EXERCISE: Every line of the material is to be quoted verbatim, minus the pictures.

[Raw records]
= = = = =

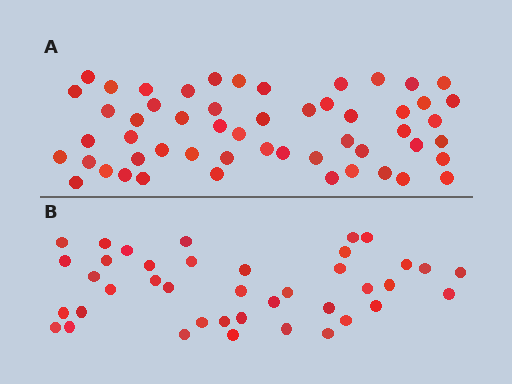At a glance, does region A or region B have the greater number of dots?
Region A (the top region) has more dots.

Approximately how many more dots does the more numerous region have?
Region A has approximately 15 more dots than region B.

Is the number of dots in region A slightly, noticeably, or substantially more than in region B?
Region A has noticeably more, but not dramatically so. The ratio is roughly 1.4 to 1.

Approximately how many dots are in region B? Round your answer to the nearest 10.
About 40 dots.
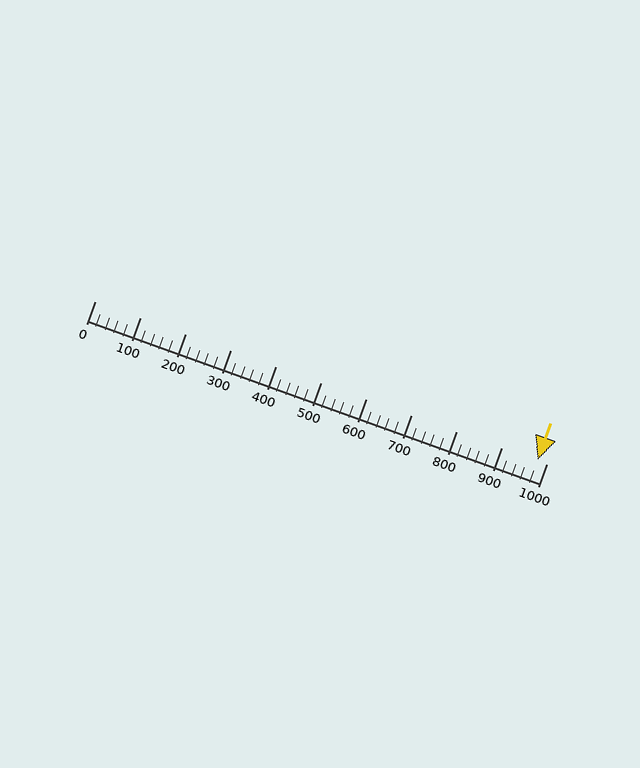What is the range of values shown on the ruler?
The ruler shows values from 0 to 1000.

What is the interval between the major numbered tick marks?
The major tick marks are spaced 100 units apart.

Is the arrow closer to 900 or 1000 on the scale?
The arrow is closer to 1000.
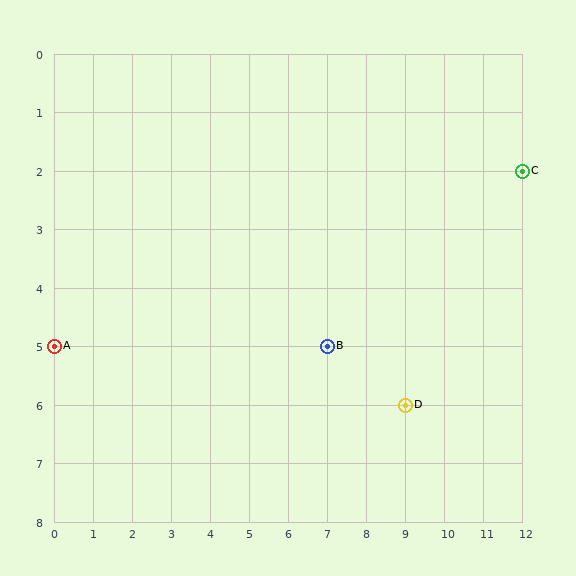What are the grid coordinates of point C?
Point C is at grid coordinates (12, 2).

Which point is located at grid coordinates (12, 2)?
Point C is at (12, 2).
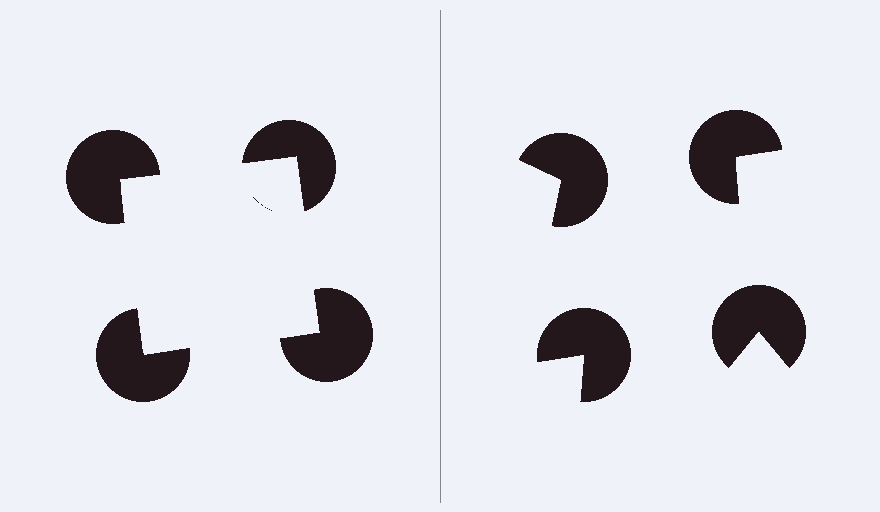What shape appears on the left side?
An illusory square.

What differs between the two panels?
The pac-man discs are positioned identically on both sides; only the wedge orientations differ. On the left they align to a square; on the right they are misaligned.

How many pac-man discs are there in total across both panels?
8 — 4 on each side.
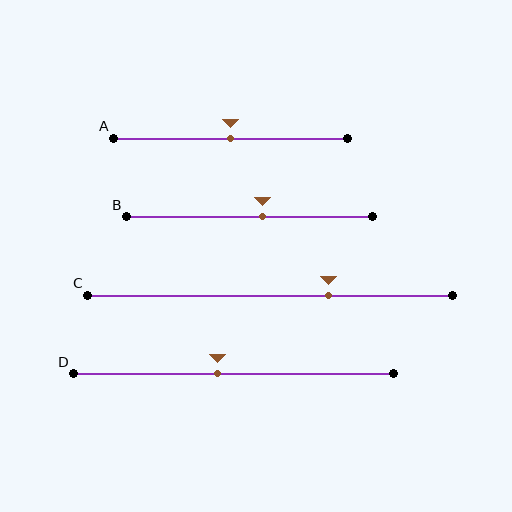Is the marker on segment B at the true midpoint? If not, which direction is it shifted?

= = = = =

COMPLETED TASK:
At a glance, does region A or region B have the greater number of dots?
Region A (the top region) has more dots.

Approximately how many more dots does the more numerous region have?
Region A has approximately 15 more dots than region B.

Is the number of dots in region A slightly, noticeably, or substantially more than in region B?
Region A has noticeably more, but not dramatically so. The ratio is roughly 1.4 to 1.

Approximately how many dots are in region B? Round your answer to the nearest 10.
About 40 dots.
What is the range of values shown on the ruler?
The ruler shows values from 0 to 1000.

What is the interval between the major numbered tick marks?
The major tick marks are spaced 100 units apart.

Is the arrow closer to 900 or 1000 on the scale?
The arrow is closer to 1000.
What are the grid coordinates of point C?
Point C is at grid coordinates (12, 2).

Which point is located at grid coordinates (12, 2)?
Point C is at (12, 2).
What shape appears on the left side?
An illusory square.

What differs between the two panels?
The pac-man discs are positioned identically on both sides; only the wedge orientations differ. On the left they align to a square; on the right they are misaligned.

How many pac-man discs are there in total across both panels?
8 — 4 on each side.
Is the marker on segment B at the true midpoint? If not, which direction is it shifted?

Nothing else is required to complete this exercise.